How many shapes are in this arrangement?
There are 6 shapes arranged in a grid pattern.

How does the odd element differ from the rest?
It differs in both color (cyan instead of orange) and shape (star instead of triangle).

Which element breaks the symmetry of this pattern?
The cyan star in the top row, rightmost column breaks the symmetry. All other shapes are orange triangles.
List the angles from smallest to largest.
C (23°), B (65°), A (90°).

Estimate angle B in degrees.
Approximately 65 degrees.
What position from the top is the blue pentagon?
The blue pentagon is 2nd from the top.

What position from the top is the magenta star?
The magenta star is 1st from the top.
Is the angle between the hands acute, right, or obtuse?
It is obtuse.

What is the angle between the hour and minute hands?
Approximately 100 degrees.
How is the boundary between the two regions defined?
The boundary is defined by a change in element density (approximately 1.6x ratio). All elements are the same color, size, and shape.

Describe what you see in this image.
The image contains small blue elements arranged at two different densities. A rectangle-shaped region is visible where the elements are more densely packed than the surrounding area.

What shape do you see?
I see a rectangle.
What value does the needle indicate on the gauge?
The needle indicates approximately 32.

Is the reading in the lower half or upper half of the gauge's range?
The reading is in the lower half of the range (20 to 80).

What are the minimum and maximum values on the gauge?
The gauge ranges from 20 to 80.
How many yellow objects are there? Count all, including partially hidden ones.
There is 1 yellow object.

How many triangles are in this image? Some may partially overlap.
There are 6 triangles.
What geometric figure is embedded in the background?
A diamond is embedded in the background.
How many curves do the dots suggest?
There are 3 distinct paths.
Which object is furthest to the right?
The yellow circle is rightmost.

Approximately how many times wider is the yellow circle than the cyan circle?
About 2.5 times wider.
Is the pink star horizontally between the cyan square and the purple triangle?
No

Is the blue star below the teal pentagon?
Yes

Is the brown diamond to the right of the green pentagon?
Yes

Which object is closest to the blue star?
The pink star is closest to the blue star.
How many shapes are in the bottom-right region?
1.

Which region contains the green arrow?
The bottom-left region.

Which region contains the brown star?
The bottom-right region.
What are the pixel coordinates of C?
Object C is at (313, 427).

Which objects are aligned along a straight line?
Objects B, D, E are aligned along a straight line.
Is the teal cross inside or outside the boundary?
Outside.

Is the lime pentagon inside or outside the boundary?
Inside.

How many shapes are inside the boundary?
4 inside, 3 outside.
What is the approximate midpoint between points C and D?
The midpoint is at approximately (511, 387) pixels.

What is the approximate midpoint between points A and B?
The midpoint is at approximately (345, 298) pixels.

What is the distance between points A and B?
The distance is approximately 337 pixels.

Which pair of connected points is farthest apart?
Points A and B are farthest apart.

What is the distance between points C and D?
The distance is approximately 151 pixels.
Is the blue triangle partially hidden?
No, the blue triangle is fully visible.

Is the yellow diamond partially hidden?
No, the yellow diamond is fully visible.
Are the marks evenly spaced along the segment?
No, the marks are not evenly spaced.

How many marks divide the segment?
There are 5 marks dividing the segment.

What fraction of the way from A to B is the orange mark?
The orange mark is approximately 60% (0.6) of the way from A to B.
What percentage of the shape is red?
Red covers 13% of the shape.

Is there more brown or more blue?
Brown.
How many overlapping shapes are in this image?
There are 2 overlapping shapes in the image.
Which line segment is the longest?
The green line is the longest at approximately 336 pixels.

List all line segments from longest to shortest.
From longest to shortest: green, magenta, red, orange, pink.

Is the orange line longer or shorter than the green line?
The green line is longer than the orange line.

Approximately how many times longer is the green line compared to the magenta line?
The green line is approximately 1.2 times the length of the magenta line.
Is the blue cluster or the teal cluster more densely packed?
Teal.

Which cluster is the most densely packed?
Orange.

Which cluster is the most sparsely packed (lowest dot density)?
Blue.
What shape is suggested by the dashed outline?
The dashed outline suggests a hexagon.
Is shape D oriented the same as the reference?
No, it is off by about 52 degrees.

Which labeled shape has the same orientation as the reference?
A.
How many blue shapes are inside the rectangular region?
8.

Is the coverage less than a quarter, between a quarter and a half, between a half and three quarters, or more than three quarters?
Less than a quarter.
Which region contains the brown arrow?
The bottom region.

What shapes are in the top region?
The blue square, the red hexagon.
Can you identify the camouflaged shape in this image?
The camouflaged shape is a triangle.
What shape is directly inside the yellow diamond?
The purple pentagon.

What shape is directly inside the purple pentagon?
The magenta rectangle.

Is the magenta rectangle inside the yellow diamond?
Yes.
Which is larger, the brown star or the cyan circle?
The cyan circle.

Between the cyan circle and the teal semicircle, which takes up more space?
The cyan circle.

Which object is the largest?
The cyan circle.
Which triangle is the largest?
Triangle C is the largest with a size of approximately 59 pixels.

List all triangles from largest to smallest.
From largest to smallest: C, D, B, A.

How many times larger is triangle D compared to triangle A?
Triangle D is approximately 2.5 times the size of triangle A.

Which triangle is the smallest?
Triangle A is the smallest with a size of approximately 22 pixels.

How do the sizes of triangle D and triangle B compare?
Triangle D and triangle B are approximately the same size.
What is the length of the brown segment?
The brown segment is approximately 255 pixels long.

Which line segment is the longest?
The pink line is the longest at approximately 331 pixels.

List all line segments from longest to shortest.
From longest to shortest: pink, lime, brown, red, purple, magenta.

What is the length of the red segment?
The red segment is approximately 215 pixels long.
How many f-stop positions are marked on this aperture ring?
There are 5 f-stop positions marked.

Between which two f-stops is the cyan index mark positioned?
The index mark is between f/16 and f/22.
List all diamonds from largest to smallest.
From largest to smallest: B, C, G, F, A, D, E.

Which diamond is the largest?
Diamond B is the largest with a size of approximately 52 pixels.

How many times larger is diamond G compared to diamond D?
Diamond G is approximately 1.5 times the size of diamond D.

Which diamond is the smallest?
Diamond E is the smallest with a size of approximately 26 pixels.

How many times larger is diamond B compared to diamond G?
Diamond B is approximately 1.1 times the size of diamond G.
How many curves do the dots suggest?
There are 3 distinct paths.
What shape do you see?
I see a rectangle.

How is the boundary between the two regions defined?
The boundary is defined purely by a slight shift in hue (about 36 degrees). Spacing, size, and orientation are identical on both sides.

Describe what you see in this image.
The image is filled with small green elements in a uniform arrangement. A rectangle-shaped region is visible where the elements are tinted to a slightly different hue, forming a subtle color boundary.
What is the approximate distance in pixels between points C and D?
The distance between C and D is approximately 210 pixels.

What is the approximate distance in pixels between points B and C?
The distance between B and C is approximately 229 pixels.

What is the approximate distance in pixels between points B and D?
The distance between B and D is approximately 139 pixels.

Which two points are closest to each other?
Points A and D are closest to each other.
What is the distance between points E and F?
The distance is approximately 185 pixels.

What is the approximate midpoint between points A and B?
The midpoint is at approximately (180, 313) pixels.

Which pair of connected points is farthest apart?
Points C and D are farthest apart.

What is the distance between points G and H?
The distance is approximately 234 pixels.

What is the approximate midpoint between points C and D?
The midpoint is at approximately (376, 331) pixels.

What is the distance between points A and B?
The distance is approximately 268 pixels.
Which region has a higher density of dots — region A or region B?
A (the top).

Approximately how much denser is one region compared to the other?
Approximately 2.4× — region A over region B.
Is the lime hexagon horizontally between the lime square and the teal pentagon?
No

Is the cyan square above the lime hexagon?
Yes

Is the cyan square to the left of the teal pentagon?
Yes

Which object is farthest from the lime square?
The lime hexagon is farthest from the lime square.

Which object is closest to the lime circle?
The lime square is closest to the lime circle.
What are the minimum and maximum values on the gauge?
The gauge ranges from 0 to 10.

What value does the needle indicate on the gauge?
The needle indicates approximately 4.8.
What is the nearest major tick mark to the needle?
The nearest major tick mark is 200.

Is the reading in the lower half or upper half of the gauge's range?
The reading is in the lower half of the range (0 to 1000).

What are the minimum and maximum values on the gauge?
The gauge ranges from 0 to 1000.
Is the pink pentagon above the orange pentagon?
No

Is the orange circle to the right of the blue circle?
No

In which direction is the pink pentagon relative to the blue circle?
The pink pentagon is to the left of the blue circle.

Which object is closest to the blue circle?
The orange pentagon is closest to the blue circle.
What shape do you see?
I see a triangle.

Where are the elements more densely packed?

→ **WHAT TO PRODUCE**
The line containing "Is the cyan square to" marks the start; retype it and each line after it through the end of the records above, exactly.

→ **OUTPUT OF THE EXERCISE**
Is the cyan square to the left of the teal pentagon?
Yes

Which object is farthest from the lime square?
The lime hexagon is farthest from the lime square.

Which object is closest to the lime circle?
The lime square is closest to the lime circle.
What are the minimum and maximum values on the gauge?
The gauge ranges from 0 to 10.

What value does the needle indicate on the gauge?
The needle indicates approximately 4.8.
What is the nearest major tick mark to the needle?
The nearest major tick mark is 200.

Is the reading in the lower half or upper half of the gauge's range?
The reading is in the lower half of the range (0 to 1000).

What are the minimum and maximum values on the gauge?
The gauge ranges from 0 to 1000.
Is the pink pentagon above the orange pentagon?
No

Is the orange circle to the right of the blue circle?
No

In which direction is the pink pentagon relative to the blue circle?
The pink pentagon is to the left of the blue circle.

Which object is closest to the blue circle?
The orange pentagon is closest to the blue circle.
What shape do you see?
I see a triangle.

Where are the elements more densely packed?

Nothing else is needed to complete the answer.